What you will do>
Here is the task for the listing below: output exactly the lines from the one containing "Complete the grid: what" through the one containing "What is the pattern", and leave out the pictures.

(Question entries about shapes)
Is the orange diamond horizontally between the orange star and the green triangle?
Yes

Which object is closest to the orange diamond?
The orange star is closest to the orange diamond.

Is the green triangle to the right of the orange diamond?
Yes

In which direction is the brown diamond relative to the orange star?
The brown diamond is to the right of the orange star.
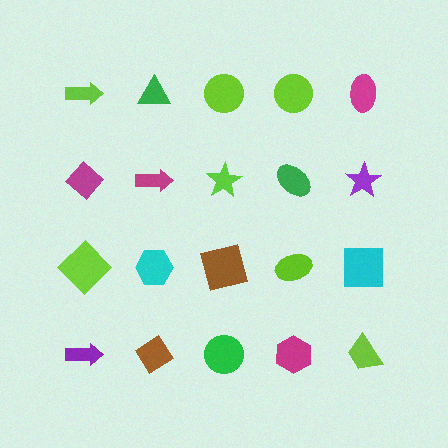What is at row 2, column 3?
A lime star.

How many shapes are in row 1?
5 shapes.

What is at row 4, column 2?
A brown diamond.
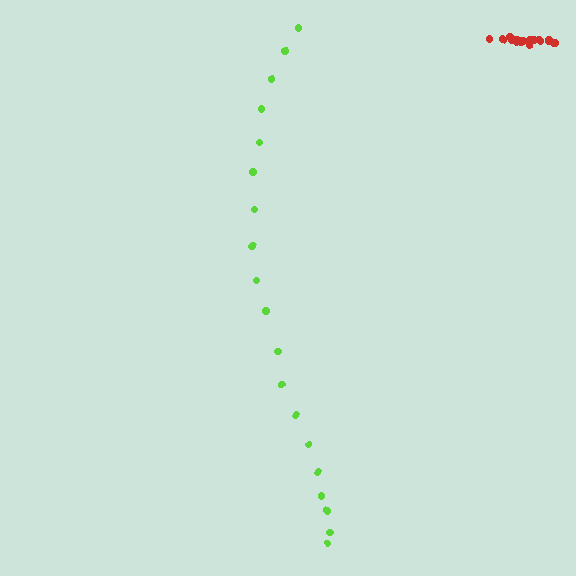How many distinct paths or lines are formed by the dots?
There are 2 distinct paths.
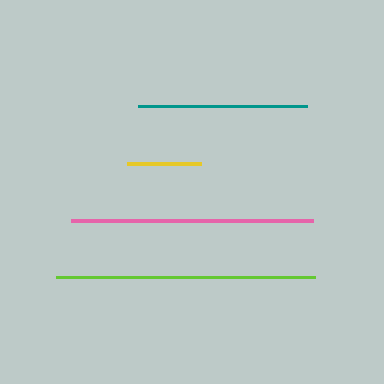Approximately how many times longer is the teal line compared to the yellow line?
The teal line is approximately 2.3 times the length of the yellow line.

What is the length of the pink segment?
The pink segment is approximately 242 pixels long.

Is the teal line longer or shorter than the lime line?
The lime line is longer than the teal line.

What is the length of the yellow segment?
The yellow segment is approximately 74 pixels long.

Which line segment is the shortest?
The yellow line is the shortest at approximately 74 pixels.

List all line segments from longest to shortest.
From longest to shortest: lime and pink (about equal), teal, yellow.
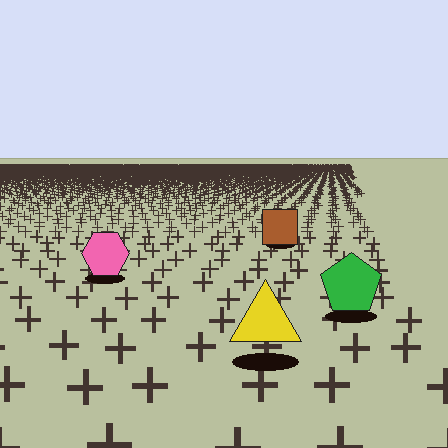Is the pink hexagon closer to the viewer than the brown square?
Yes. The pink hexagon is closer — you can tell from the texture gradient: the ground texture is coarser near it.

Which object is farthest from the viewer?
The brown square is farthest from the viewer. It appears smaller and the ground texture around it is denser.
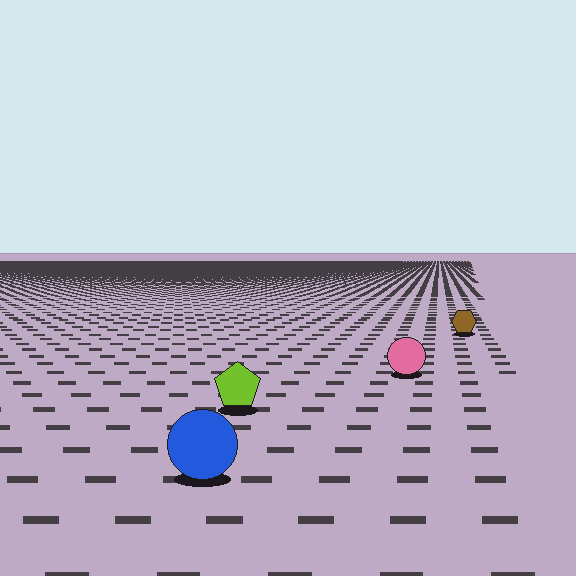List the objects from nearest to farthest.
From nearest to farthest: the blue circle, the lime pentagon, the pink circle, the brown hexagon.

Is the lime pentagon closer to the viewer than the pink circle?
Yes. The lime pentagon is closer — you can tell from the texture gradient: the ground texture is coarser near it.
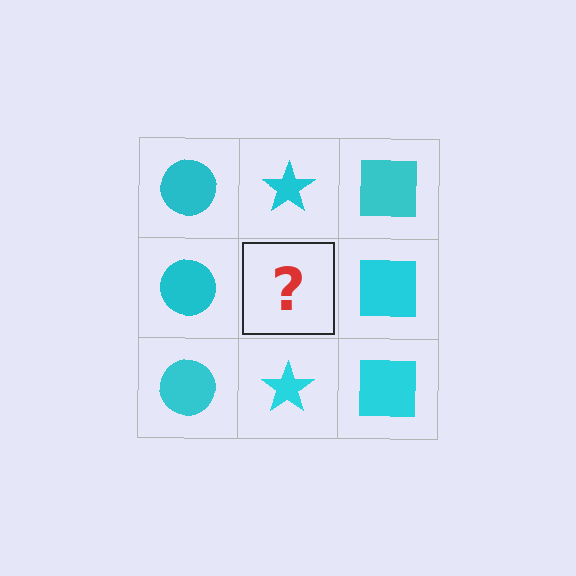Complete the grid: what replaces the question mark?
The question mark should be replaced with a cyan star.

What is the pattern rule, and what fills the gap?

---

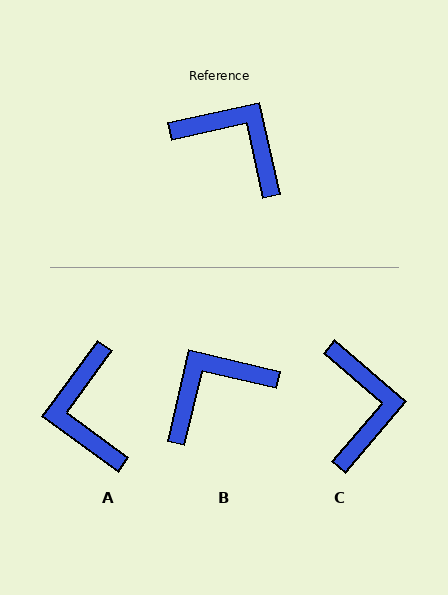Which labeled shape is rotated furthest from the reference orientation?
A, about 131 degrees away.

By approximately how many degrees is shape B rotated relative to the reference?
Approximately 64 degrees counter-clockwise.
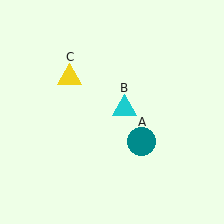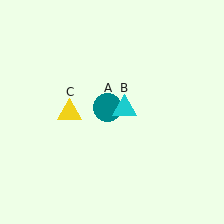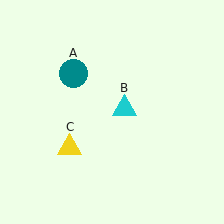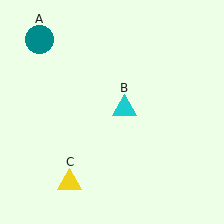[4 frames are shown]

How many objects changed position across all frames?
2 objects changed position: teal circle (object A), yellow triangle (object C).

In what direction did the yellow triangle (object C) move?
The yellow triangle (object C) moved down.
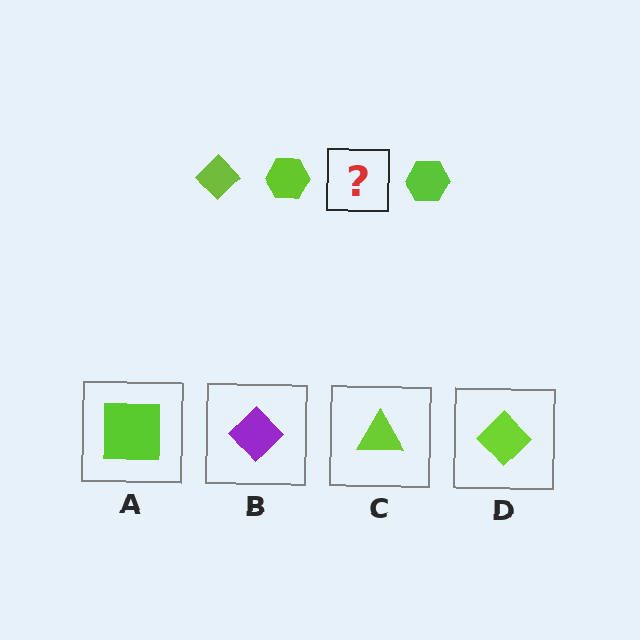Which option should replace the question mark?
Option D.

* * *

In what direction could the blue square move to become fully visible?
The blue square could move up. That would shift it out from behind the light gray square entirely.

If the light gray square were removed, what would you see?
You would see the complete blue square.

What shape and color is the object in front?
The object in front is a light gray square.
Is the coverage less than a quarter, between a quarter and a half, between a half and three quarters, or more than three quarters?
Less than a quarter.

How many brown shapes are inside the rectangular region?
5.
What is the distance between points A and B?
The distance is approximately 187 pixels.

Reply>
Complete the grid: what replaces the question mark?
The question mark should be replaced with a cyan star.

What is the pattern rule, and what fills the gap?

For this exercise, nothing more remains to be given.